### TASK INPUT
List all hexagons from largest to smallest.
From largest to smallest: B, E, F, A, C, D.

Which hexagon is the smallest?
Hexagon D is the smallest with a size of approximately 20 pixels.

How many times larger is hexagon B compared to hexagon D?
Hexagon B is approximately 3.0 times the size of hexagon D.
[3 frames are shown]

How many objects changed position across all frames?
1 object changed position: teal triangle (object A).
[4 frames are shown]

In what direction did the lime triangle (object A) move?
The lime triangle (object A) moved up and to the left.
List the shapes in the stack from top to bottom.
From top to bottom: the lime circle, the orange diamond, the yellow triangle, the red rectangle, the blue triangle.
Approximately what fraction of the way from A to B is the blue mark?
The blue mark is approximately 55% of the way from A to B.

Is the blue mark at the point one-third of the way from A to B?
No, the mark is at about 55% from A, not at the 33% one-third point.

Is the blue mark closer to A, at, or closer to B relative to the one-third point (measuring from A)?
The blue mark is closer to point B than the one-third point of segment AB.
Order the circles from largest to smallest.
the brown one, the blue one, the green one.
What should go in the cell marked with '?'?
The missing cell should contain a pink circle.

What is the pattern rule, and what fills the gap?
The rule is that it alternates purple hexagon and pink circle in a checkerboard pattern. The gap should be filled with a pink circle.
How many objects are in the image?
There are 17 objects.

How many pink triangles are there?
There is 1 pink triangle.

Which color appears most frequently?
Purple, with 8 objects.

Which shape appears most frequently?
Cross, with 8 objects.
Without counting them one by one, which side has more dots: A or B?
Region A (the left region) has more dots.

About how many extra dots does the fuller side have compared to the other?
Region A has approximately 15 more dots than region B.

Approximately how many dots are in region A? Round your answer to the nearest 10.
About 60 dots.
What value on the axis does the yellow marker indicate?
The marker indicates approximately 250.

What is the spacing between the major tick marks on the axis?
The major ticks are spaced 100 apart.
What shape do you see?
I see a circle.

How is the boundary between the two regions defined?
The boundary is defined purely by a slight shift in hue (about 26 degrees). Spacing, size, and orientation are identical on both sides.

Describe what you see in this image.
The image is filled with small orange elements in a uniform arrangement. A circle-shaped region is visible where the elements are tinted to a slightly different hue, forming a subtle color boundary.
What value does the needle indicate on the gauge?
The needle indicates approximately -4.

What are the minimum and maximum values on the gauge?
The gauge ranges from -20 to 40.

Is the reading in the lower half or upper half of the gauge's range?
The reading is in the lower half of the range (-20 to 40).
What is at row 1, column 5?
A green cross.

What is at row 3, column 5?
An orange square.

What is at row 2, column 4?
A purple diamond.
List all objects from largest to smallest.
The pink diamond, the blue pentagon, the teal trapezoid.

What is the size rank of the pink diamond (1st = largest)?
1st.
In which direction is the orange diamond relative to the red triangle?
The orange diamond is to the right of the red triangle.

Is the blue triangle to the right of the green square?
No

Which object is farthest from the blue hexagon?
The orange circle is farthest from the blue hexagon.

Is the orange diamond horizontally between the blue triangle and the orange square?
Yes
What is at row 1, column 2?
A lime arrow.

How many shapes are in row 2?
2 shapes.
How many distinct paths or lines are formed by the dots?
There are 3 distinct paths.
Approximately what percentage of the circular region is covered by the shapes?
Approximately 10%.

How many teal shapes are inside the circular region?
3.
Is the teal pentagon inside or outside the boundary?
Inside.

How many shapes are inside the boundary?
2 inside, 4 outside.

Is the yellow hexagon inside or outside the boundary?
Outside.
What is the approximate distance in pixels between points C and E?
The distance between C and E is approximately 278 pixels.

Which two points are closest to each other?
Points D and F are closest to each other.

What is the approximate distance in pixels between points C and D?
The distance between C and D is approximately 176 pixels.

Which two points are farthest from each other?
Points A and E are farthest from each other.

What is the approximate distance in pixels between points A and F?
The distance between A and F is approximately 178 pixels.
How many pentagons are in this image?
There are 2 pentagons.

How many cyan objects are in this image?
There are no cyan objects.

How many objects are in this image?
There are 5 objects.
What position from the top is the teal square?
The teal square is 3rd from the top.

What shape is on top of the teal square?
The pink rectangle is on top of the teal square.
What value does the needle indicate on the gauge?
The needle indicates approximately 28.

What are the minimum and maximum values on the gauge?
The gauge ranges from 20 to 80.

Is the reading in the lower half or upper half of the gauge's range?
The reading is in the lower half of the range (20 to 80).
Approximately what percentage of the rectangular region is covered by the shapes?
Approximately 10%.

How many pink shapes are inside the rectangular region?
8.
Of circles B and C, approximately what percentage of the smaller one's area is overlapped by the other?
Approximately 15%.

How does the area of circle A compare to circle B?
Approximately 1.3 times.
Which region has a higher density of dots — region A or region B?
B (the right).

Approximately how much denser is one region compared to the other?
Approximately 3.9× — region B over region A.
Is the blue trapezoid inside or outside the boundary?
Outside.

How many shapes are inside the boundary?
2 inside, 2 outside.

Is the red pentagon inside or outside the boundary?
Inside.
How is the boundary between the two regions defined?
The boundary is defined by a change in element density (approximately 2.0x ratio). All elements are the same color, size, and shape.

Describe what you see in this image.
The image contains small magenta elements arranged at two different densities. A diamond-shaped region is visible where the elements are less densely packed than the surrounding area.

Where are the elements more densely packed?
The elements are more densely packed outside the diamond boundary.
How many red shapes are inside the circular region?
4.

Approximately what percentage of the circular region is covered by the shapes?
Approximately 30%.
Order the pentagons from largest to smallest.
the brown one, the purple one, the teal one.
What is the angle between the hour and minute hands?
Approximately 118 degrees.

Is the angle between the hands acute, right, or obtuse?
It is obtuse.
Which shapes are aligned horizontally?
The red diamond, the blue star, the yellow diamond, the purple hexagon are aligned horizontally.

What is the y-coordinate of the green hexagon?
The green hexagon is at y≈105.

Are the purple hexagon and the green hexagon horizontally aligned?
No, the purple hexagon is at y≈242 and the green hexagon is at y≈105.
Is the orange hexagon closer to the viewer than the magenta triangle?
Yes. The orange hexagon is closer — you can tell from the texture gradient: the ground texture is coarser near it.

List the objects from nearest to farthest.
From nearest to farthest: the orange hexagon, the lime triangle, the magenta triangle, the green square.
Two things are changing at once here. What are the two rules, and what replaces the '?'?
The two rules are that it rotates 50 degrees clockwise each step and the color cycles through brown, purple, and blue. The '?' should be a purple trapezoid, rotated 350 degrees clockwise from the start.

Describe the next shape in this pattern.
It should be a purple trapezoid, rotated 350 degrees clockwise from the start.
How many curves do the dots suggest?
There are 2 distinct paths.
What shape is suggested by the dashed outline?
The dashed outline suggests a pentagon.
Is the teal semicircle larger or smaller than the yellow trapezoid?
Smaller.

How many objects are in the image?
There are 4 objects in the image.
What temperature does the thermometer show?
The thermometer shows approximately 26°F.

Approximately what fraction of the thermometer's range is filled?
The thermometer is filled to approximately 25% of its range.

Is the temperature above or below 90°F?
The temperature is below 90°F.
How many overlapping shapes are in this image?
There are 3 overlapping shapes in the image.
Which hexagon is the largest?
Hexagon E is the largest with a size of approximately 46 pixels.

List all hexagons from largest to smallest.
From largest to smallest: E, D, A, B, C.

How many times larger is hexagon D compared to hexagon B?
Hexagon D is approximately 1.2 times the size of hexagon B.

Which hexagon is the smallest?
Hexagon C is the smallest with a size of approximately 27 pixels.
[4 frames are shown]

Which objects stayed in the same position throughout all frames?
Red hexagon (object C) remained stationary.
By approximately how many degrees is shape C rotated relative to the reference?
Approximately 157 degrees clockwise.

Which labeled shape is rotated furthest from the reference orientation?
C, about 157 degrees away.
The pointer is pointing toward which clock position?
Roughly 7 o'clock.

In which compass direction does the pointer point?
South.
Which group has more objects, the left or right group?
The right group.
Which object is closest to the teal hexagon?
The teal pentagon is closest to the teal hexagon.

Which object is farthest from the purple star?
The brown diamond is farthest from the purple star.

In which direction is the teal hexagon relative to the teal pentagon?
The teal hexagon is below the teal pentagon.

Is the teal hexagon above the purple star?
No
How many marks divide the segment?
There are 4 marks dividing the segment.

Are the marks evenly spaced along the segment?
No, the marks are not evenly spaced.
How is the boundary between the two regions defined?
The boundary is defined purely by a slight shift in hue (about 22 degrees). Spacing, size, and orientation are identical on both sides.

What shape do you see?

### PROBLEM STATEMENT
Return precisely the lines of the records, starting with the line that holds "How many overlapping" and ending with the last one.

### ANSWER TO THE PROBLEM
How many overlapping shapes are in this image?
There are 3 overlapping shapes in the image.
Which hexagon is the largest?
Hexagon E is the largest with a size of approximately 46 pixels.

List all hexagons from largest to smallest.
From largest to smallest: E, D, A, B, C.

How many times larger is hexagon D compared to hexagon B?
Hexagon D is approximately 1.2 times the size of hexagon B.

Which hexagon is the smallest?
Hexagon C is the smallest with a size of approximately 27 pixels.
[4 frames are shown]

Which objects stayed in the same position throughout all frames?
Red hexagon (object C) remained stationary.
By approximately how many degrees is shape C rotated relative to the reference?
Approximately 157 degrees clockwise.

Which labeled shape is rotated furthest from the reference orientation?
C, about 157 degrees away.
The pointer is pointing toward which clock position?
Roughly 7 o'clock.

In which compass direction does the pointer point?
South.
Which group has more objects, the left or right group?
The right group.
Which object is closest to the teal hexagon?
The teal pentagon is closest to the teal hexagon.

Which object is farthest from the purple star?
The brown diamond is farthest from the purple star.

In which direction is the teal hexagon relative to the teal pentagon?
The teal hexagon is below the teal pentagon.

Is the teal hexagon above the purple star?
No
How many marks divide the segment?
There are 4 marks dividing the segment.

Are the marks evenly spaced along the segment?
No, the marks are not evenly spaced.
How is the boundary between the two regions defined?
The boundary is defined purely by a slight shift in hue (about 22 degrees). Spacing, size, and orientation are identical on both sides.

What shape do you see?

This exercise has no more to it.